--- START OF RAW RECORDS ---

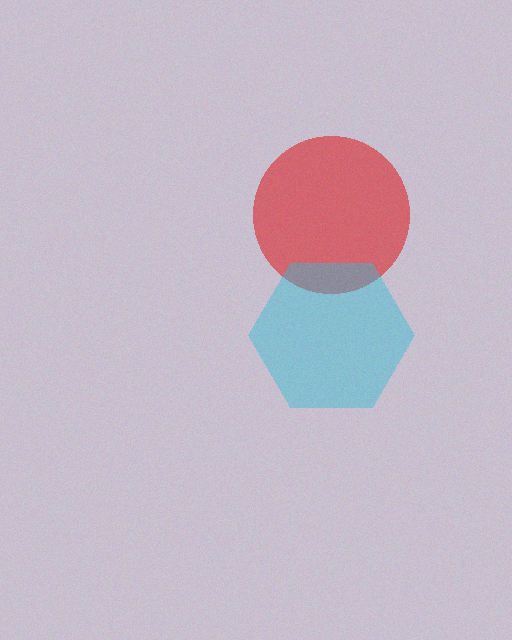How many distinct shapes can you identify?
There are 2 distinct shapes: a red circle, a cyan hexagon.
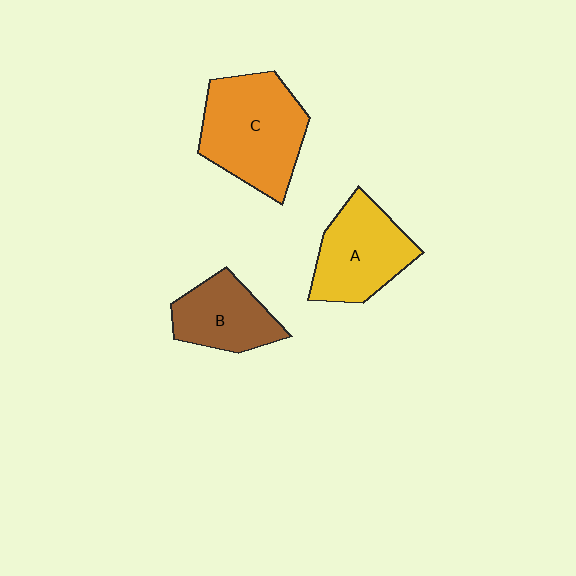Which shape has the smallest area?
Shape B (brown).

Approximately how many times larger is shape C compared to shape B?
Approximately 1.6 times.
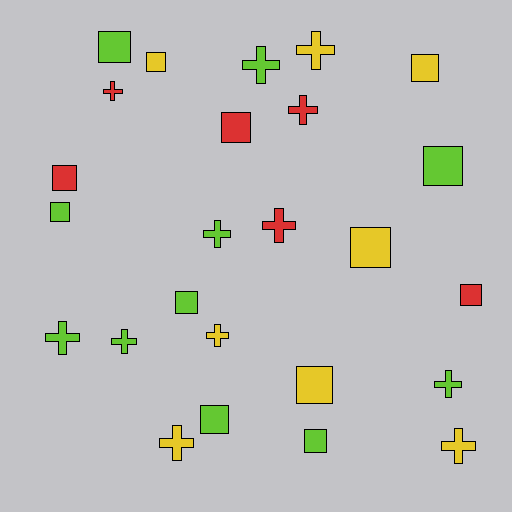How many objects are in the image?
There are 25 objects.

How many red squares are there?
There are 3 red squares.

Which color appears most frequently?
Lime, with 11 objects.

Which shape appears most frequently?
Square, with 13 objects.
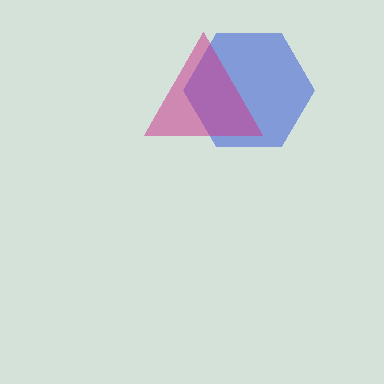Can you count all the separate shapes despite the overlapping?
Yes, there are 2 separate shapes.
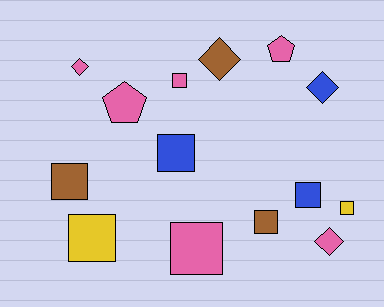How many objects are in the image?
There are 14 objects.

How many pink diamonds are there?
There are 2 pink diamonds.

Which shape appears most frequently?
Square, with 8 objects.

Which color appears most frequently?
Pink, with 6 objects.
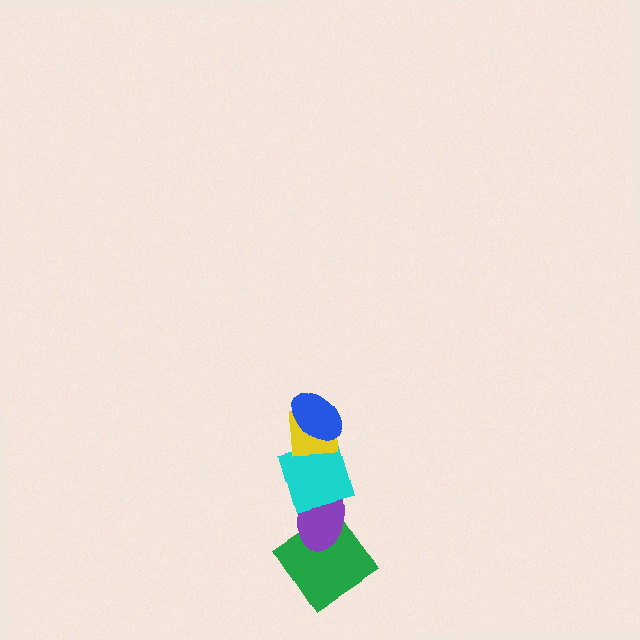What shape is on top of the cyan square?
The yellow square is on top of the cyan square.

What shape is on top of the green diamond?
The purple ellipse is on top of the green diamond.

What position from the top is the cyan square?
The cyan square is 3rd from the top.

--- END OF RAW RECORDS ---

WRITTEN TASK. Return, unchanged, the lines from the one containing "How many pink diamonds are there?" down to the end of the entries above, inclusive. Images are left out.

ANSWER TO THIS EXERCISE.
How many pink diamonds are there?
There are 2 pink diamonds.

Which shape appears most frequently?
Square, with 8 objects.

Which color appears most frequently?
Pink, with 6 objects.
What shape is on top of the cyan square?
The yellow square is on top of the cyan square.

What shape is on top of the green diamond?
The purple ellipse is on top of the green diamond.

What position from the top is the cyan square?
The cyan square is 3rd from the top.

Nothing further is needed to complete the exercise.